Only the lines from the one with "[Two images are shown]" through the one with "How many triangles", inclusive, should be echoed exactly; pictures are left out.

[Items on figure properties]
►

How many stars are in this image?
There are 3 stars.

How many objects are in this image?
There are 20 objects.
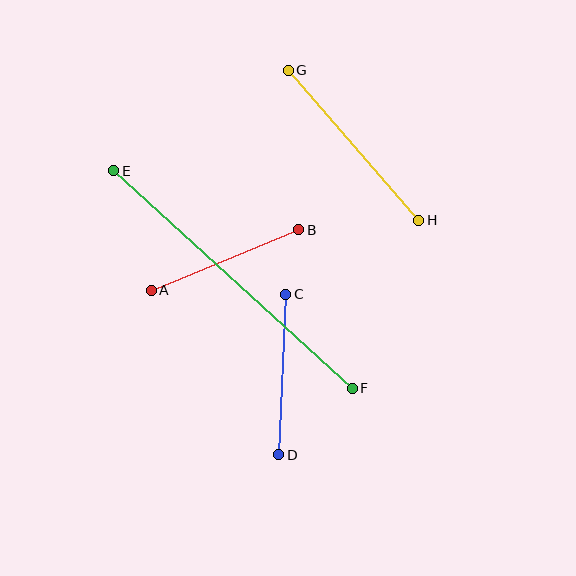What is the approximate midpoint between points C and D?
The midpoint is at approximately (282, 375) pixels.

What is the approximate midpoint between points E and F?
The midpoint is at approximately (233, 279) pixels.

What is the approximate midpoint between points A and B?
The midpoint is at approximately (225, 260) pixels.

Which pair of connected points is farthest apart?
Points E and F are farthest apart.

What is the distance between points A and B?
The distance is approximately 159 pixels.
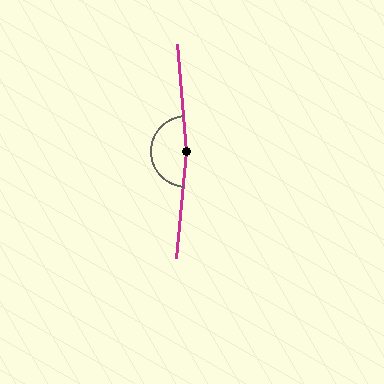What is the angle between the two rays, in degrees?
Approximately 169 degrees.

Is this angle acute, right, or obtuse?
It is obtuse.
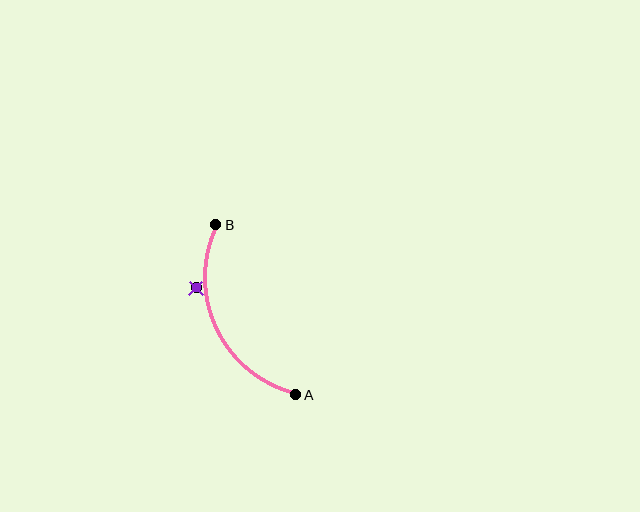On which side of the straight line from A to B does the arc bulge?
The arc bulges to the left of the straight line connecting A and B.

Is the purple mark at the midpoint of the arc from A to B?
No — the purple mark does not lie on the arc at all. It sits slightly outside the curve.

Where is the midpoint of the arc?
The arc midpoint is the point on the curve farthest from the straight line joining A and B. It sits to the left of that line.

◄
►

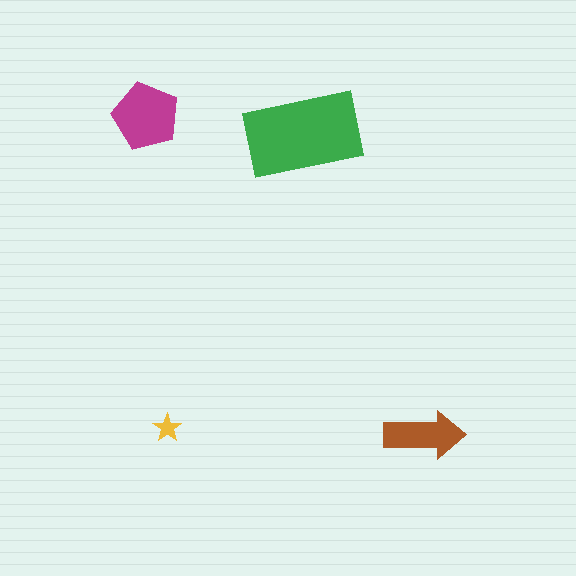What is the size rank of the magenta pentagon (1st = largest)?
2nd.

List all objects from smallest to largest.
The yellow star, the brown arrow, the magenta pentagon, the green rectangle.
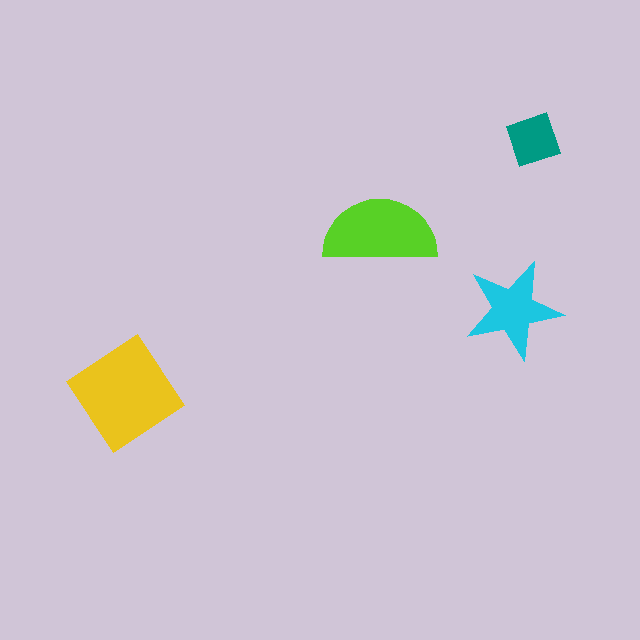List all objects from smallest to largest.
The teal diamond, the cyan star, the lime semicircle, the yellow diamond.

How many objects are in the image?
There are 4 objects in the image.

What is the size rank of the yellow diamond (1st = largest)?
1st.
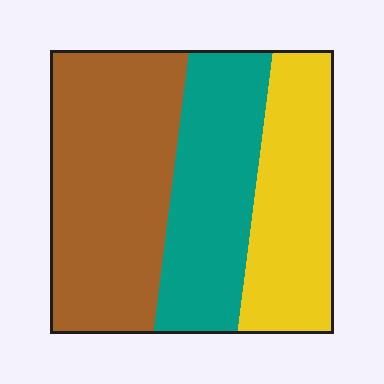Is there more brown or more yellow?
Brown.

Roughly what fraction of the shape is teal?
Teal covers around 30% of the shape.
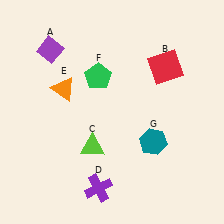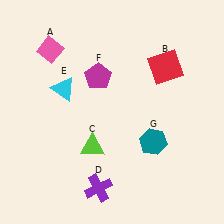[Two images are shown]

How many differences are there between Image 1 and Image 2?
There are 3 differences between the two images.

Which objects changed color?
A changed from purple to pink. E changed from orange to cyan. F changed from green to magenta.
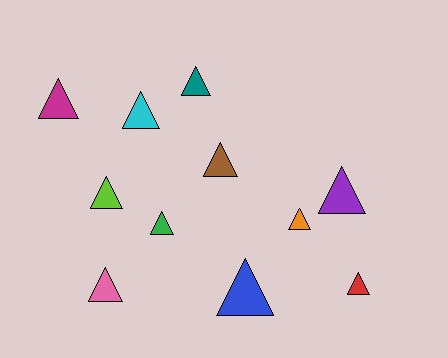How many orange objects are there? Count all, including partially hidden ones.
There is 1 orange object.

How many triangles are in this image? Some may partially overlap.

◄

_EXERCISE RESPONSE_:
[Two images are shown]

How many differences are there between Image 1 and Image 2?
There are 3 differences between the two images.

Which objects changed color?
A changed from purple to pink. E changed from orange to cyan. F changed from green to magenta.
How many orange objects are there? Count all, including partially hidden ones.
There is 1 orange object.

How many triangles are in this image? Some may partially overlap.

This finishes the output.